◆ Entries supplied
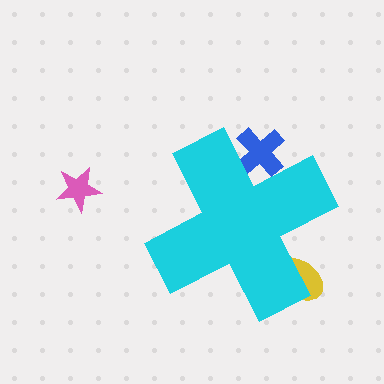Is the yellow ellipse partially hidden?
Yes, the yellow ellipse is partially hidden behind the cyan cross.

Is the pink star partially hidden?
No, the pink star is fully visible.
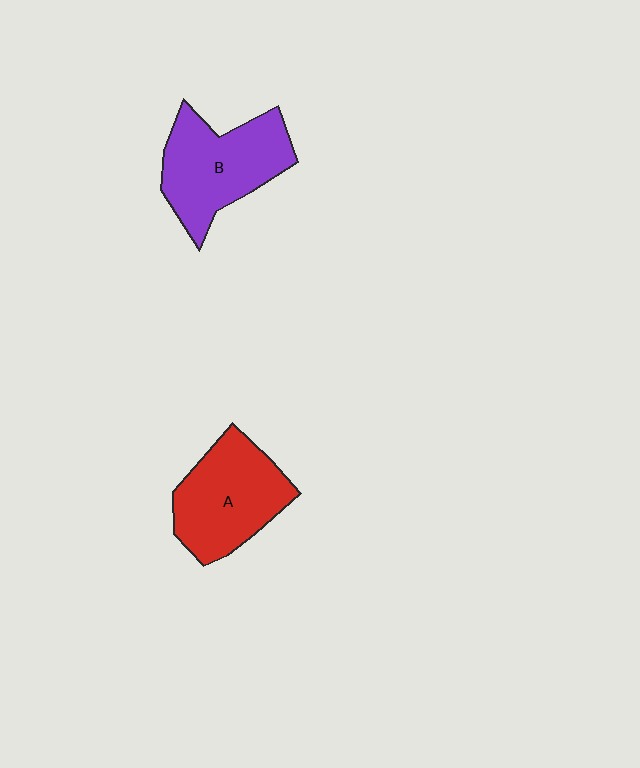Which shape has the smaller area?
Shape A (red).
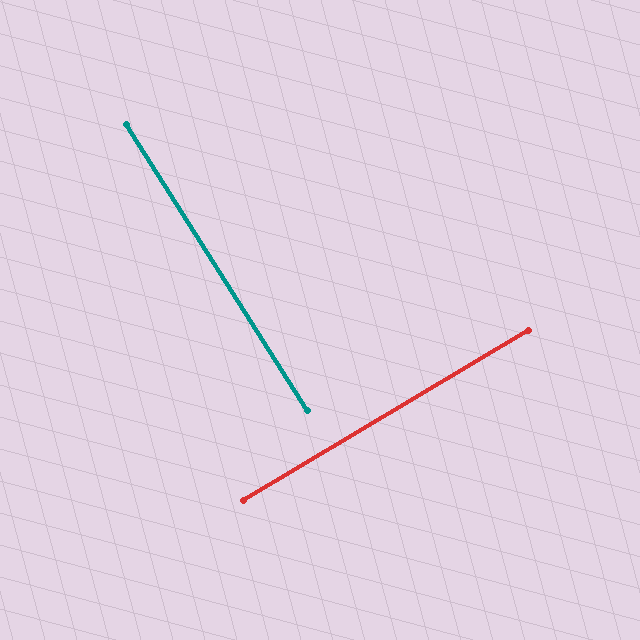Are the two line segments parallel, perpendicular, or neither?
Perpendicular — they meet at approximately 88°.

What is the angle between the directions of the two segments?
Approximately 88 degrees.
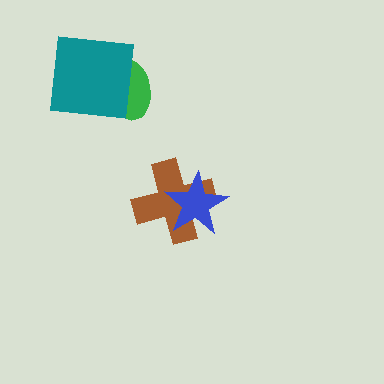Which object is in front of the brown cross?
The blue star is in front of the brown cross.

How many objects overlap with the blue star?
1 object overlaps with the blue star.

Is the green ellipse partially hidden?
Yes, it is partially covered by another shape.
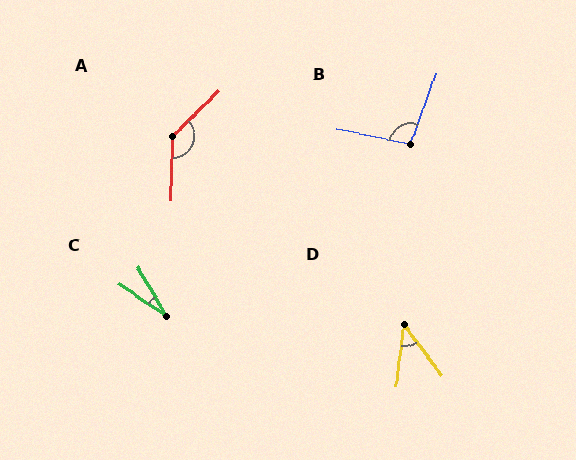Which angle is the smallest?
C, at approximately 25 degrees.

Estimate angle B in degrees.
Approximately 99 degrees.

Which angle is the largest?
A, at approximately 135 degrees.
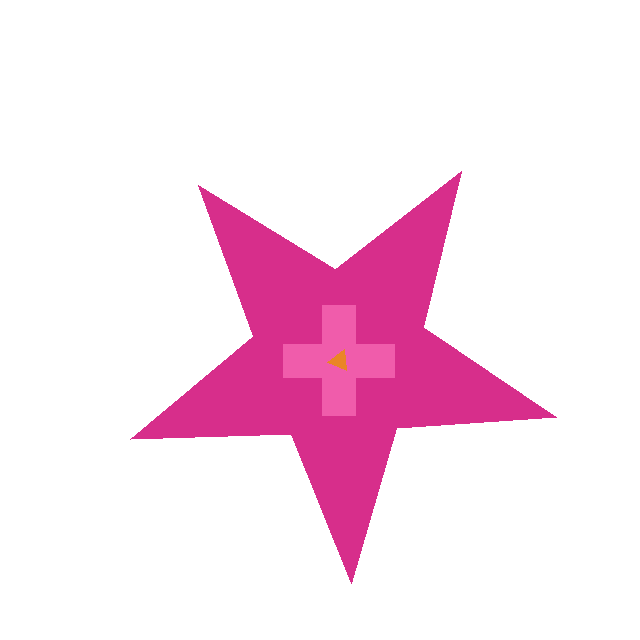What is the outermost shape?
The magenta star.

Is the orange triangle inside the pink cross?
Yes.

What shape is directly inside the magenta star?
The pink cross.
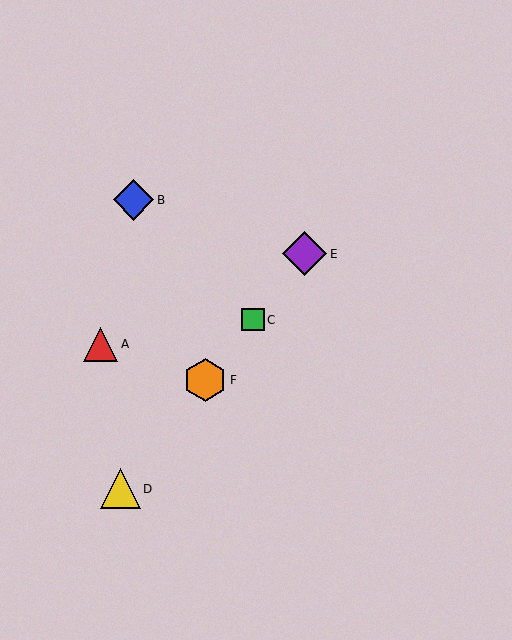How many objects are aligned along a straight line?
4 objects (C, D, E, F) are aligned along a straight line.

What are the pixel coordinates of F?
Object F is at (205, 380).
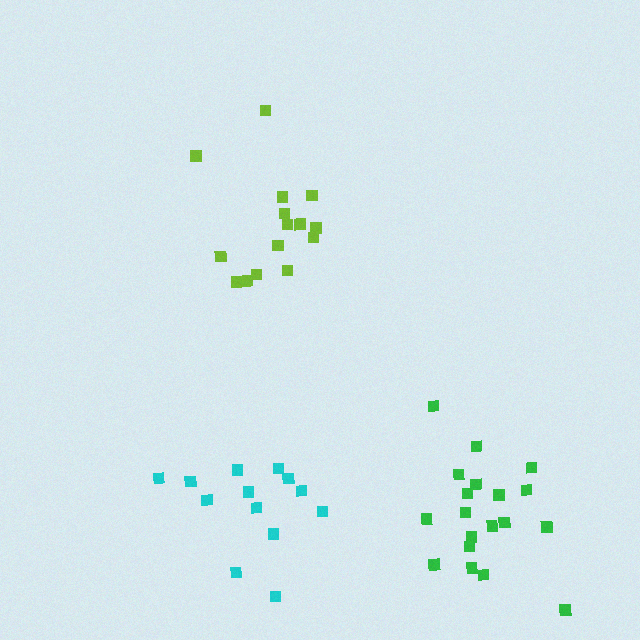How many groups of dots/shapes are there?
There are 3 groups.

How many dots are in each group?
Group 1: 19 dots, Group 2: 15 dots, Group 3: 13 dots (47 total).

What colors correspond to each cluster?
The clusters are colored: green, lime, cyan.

◆ Work instructions
Leaving aside the images, write out the entries above word for word.

◆ Task answer
Is the yellow ellipse partially hidden?
Yes, the yellow ellipse is partially hidden behind the cyan cross.

Is the pink star partially hidden?
No, the pink star is fully visible.
Which shape has the smaller area?
Shape A (red).
Are the two line segments parallel, perpendicular, or neither?
Perpendicular — they meet at approximately 88°.

What is the angle between the directions of the two segments?
Approximately 88 degrees.
Which object is in front of the brown cross?
The blue star is in front of the brown cross.

How many objects overlap with the blue star?
1 object overlaps with the blue star.

Is the green ellipse partially hidden?
Yes, it is partially covered by another shape.
Which angle is the smallest?
C, at approximately 25 degrees.

Estimate angle B in degrees.
Approximately 99 degrees.

Which angle is the largest?
A, at approximately 135 degrees.
What is the outermost shape?
The magenta star.

Is the orange triangle inside the pink cross?
Yes.

What shape is directly inside the magenta star?
The pink cross.
How many objects are aligned along a straight line?
4 objects (C, D, E, F) are aligned along a straight line.

What are the pixel coordinates of F?
Object F is at (205, 380).
How many groups of dots/shapes are there?
There are 3 groups.

How many dots are in each group?
Group 1: 19 dots, Group 2: 15 dots, Group 3: 13 dots (47 total).

What colors correspond to each cluster?
The clusters are colored: green, lime, cyan.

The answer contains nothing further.